Data for this exercise =

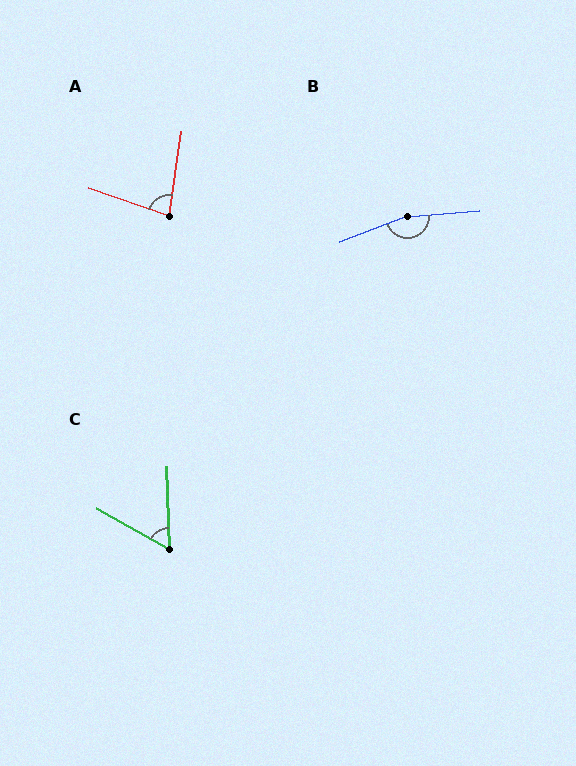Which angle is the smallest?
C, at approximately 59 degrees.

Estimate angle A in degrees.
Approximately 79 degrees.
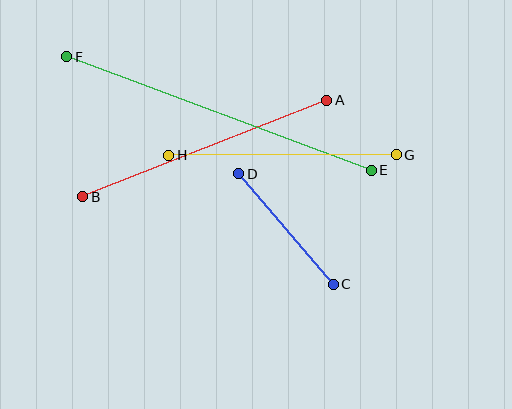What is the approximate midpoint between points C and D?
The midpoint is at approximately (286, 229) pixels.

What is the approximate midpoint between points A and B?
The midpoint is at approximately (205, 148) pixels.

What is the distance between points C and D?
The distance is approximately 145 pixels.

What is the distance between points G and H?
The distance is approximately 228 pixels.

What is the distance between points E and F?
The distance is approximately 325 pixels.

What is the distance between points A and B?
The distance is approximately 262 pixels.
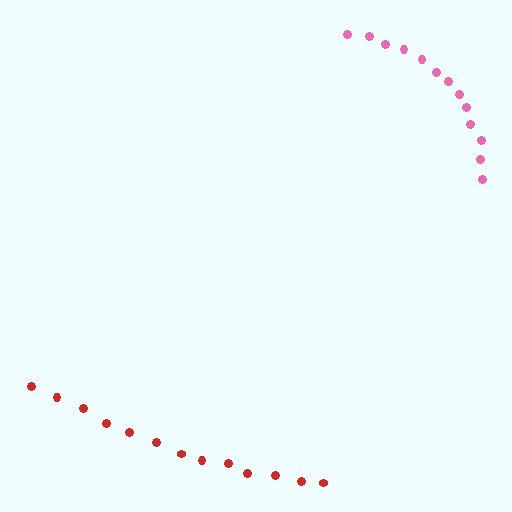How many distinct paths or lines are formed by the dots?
==
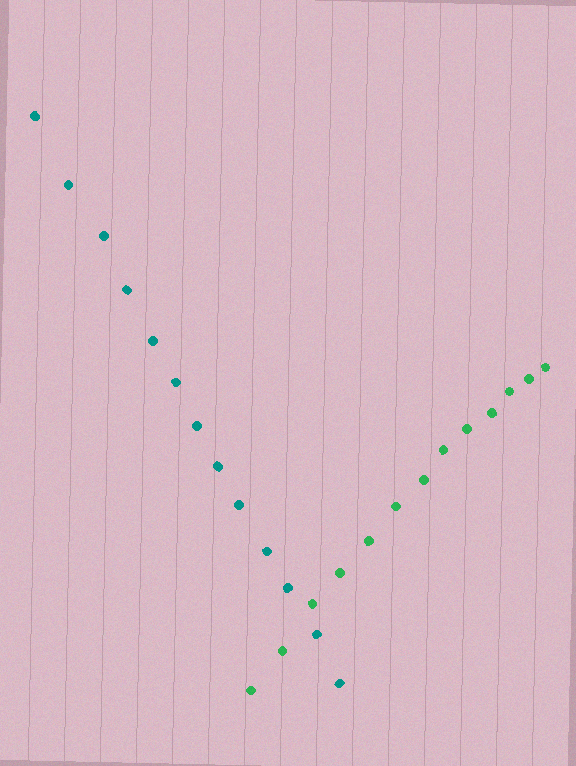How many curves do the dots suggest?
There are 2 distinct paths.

Problem = Leaving out all pictures, set down exactly the lines of the material above, from the line with "What is the distance between points G and H?" to the line with "How many distinct" inclusive, and no others.

Output for this exercise =
What is the distance between points G and H?
The distance is approximately 228 pixels.

What is the distance between points E and F?
The distance is approximately 325 pixels.

What is the distance between points A and B?
The distance is approximately 262 pixels.
How many distinct paths or lines are formed by the dots?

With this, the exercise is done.